Written problem>
Produce nothing but an exact copy of the lines from the one containing "Roughly how many" through the one containing "Two things are", and do not carry over pictures.

Provided data>
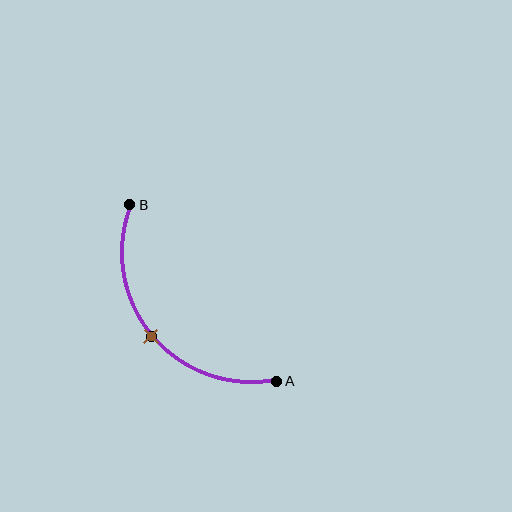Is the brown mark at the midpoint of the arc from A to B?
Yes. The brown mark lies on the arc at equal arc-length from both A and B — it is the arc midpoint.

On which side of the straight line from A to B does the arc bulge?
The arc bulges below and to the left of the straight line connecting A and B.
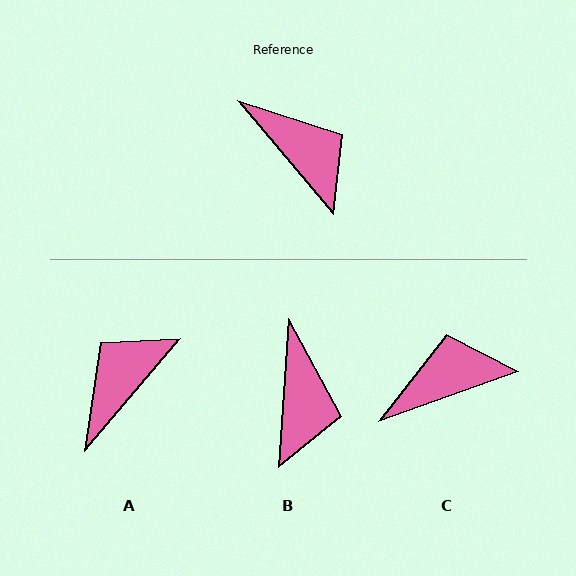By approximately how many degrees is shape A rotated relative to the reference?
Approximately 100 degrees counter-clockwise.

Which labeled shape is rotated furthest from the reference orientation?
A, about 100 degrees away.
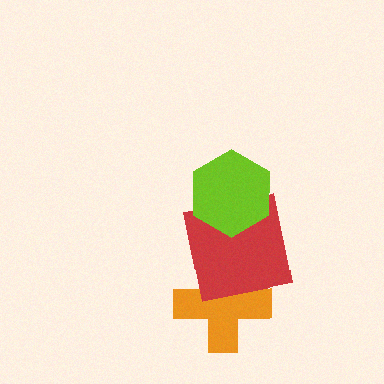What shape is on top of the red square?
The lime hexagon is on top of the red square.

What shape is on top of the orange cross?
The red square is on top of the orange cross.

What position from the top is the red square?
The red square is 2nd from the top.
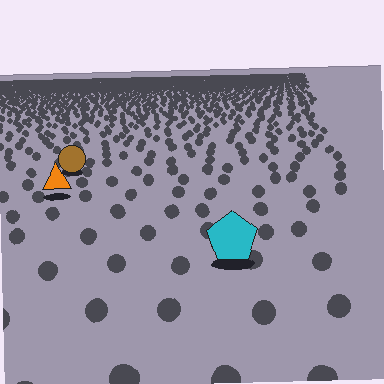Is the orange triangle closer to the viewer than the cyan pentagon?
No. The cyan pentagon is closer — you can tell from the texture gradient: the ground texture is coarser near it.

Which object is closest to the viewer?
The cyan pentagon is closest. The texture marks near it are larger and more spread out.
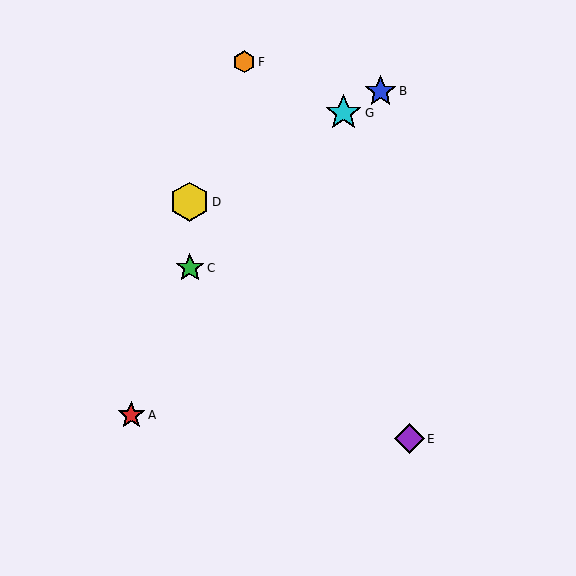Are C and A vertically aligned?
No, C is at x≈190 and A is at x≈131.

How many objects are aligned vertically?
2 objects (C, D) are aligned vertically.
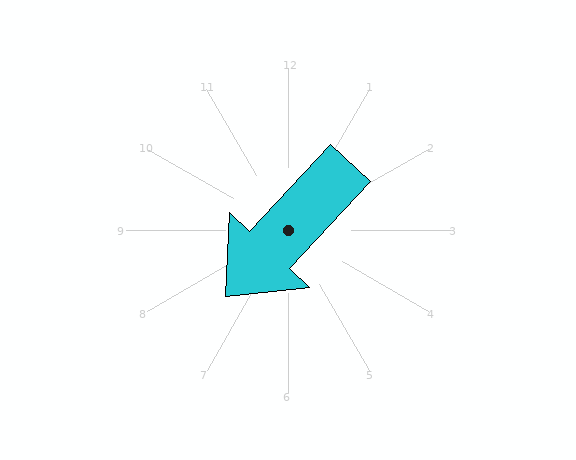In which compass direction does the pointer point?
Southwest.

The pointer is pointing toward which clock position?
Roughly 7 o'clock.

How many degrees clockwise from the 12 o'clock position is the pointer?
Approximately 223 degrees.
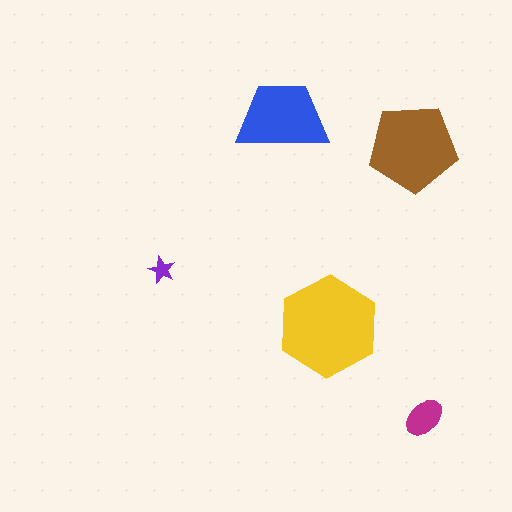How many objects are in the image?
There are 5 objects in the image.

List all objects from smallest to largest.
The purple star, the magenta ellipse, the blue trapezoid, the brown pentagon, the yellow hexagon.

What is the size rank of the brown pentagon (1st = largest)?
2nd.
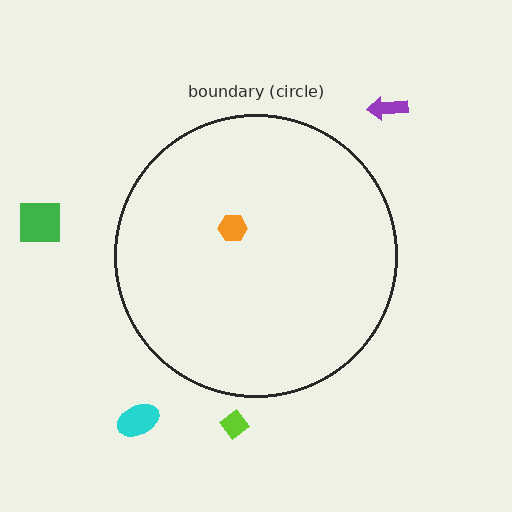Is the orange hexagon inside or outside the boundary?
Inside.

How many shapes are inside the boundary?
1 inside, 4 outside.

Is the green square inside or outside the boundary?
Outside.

* * *

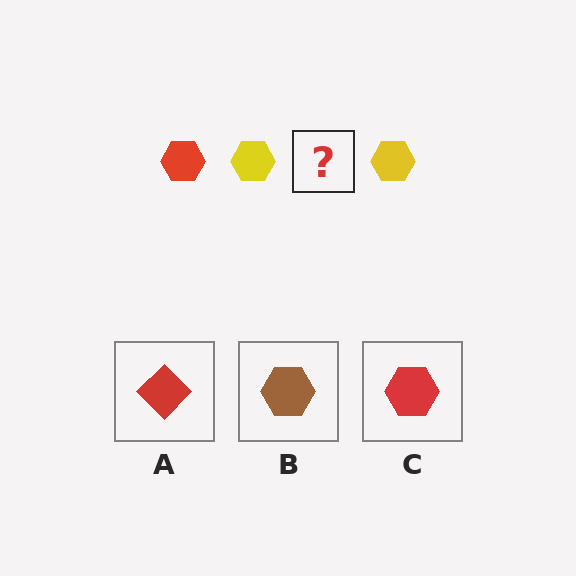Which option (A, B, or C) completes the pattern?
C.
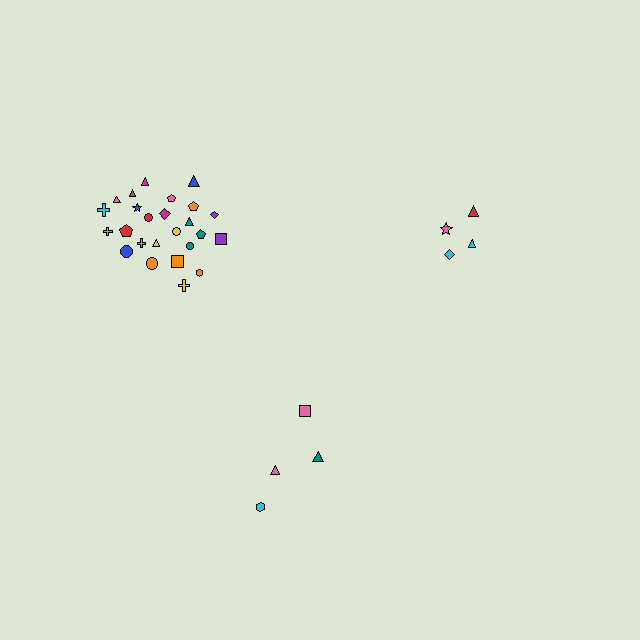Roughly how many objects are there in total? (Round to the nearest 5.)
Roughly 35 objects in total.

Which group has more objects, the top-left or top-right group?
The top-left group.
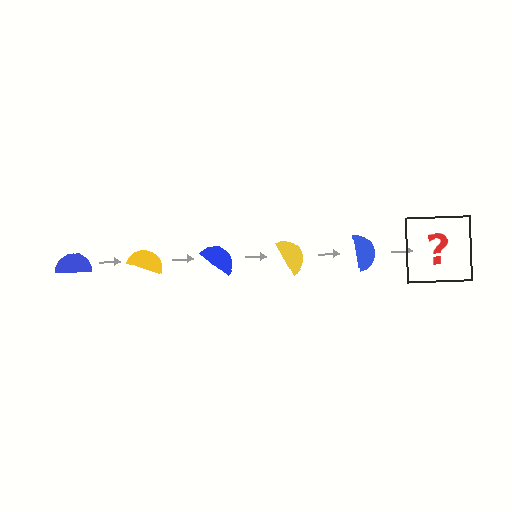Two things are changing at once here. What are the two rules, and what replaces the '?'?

Right answer>
Roughly how many objects are there in total? (Round to the nearest 5.)
Roughly 35 objects in total.

Which group has more objects, the top-left or top-right group?
The top-left group.
Two things are changing at once here. What are the two rules, and what replaces the '?'?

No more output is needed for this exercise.